== Exercise objective ==
Pictures excluded, reproduce exactly the lines below from the one with "Which point is closest to the center" through the one with "[4 frames are shown]", both included.

Entries about simple shapes:
------------------------------
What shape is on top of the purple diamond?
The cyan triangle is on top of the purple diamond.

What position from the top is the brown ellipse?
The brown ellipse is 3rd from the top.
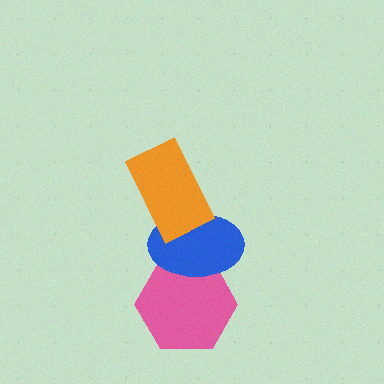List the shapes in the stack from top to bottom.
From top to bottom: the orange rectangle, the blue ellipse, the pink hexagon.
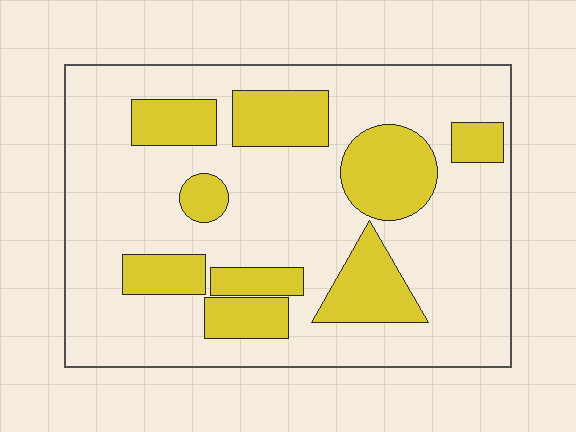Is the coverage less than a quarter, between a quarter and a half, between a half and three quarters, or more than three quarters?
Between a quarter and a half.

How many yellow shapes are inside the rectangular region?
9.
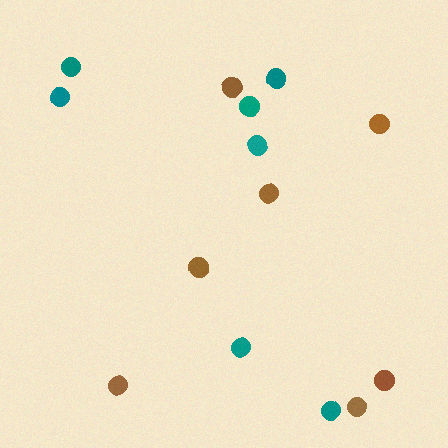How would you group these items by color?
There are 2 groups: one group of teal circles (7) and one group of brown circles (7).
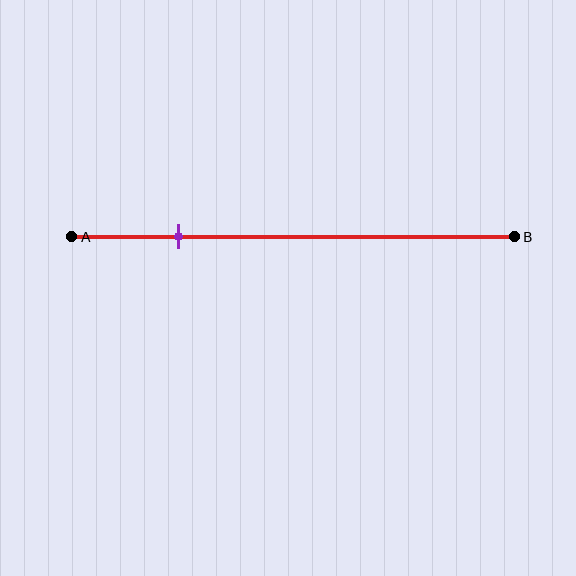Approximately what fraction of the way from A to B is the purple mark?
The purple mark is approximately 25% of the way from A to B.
------------------------------
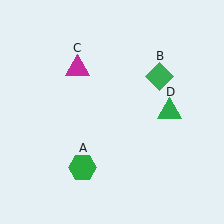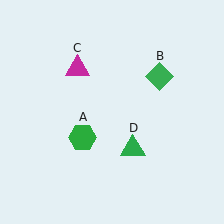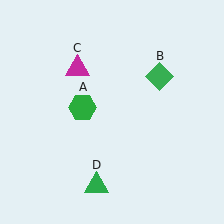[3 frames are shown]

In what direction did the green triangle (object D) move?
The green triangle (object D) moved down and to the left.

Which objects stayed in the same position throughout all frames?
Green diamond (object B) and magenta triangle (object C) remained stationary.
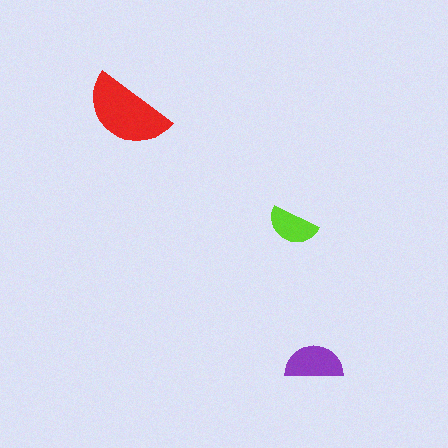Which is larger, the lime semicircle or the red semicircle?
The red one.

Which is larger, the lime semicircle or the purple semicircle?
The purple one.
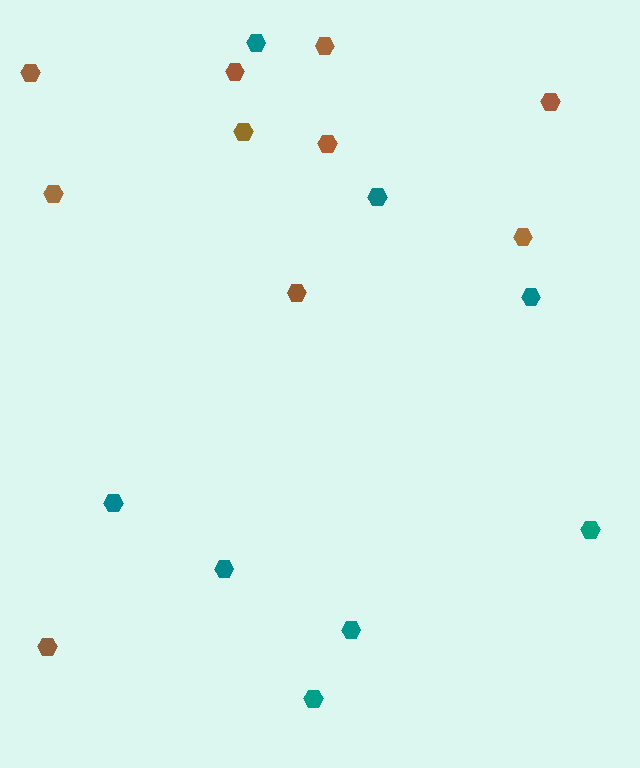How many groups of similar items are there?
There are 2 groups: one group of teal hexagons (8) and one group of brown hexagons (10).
------------------------------
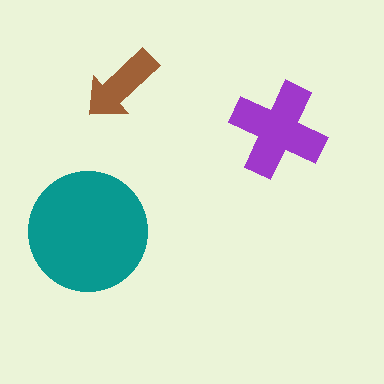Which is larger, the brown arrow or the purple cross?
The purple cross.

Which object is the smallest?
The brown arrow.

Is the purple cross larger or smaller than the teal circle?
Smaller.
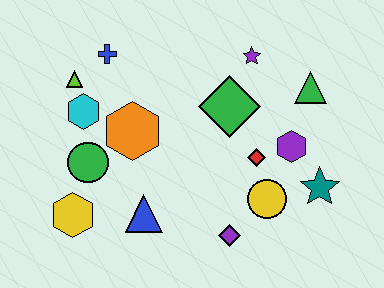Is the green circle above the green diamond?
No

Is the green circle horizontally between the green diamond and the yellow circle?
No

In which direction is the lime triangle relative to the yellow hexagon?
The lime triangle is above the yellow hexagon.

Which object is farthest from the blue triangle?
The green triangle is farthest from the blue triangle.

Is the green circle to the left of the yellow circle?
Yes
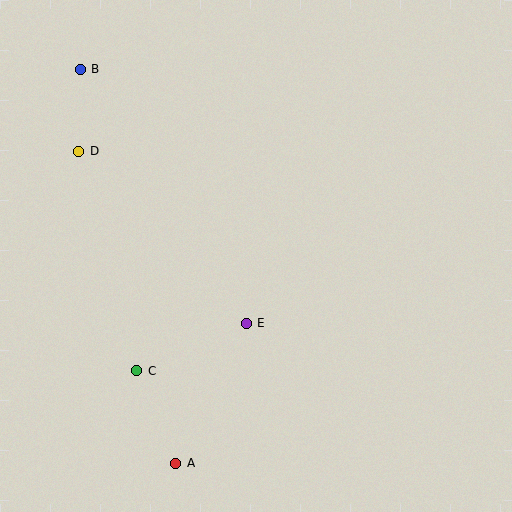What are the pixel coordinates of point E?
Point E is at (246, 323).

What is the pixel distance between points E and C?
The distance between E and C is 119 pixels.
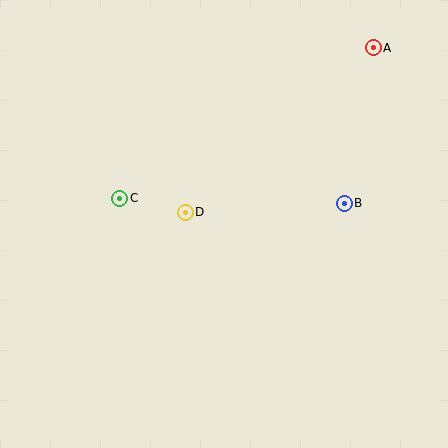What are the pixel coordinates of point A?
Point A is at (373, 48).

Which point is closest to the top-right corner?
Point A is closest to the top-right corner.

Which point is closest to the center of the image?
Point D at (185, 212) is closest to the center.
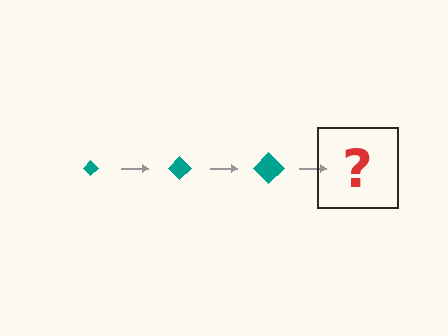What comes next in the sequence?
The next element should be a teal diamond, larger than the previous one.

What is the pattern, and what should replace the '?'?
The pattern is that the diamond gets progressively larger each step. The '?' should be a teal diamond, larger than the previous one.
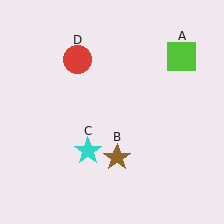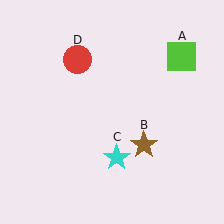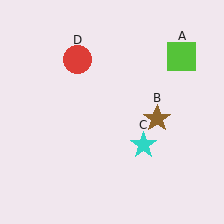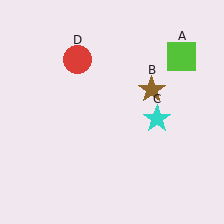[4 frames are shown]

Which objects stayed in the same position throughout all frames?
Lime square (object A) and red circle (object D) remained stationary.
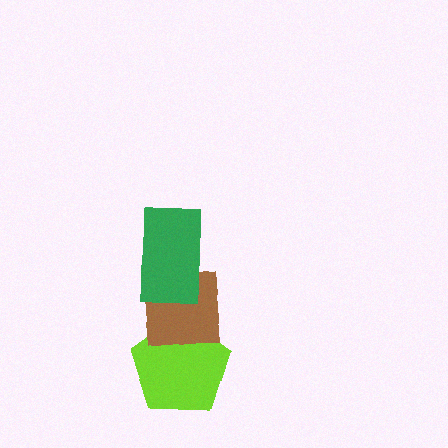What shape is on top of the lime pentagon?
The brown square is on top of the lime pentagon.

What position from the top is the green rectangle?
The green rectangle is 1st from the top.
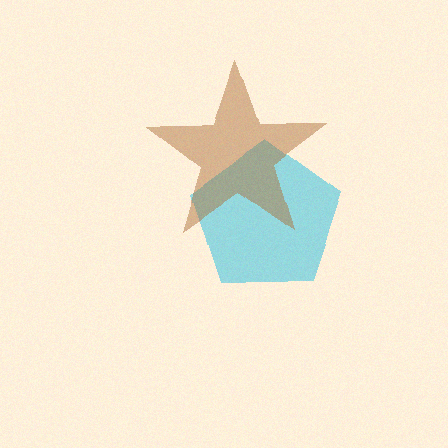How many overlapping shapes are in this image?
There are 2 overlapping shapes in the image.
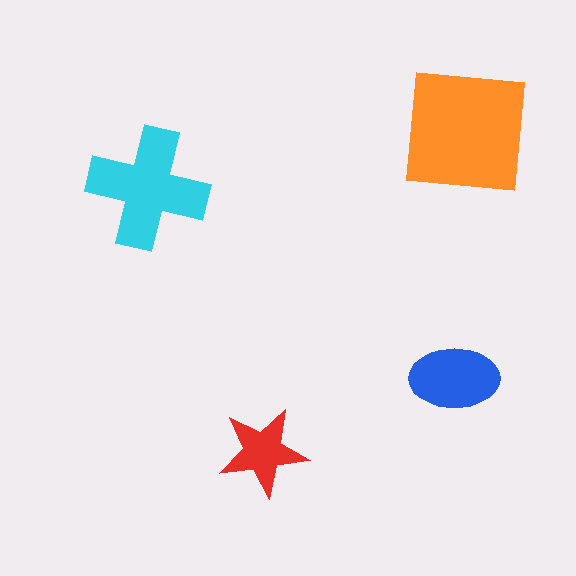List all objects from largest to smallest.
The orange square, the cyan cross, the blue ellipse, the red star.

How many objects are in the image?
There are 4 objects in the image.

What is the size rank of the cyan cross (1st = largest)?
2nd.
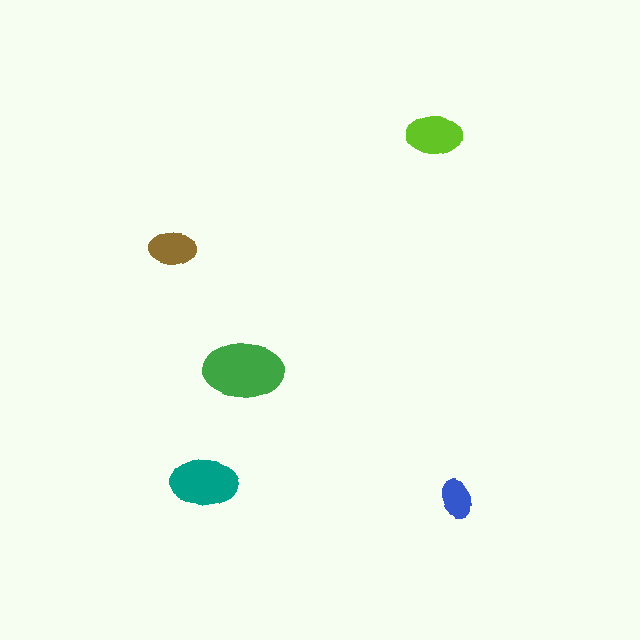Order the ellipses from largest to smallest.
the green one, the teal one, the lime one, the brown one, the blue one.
------------------------------
== The response ==
Which point is closest to the center of the image?
Point D at (185, 212) is closest to the center.
What comes next in the sequence?
The next element should be a teal diamond, larger than the previous one.

What is the pattern, and what should replace the '?'?
The pattern is that the diamond gets progressively larger each step. The '?' should be a teal diamond, larger than the previous one.
[4 frames are shown]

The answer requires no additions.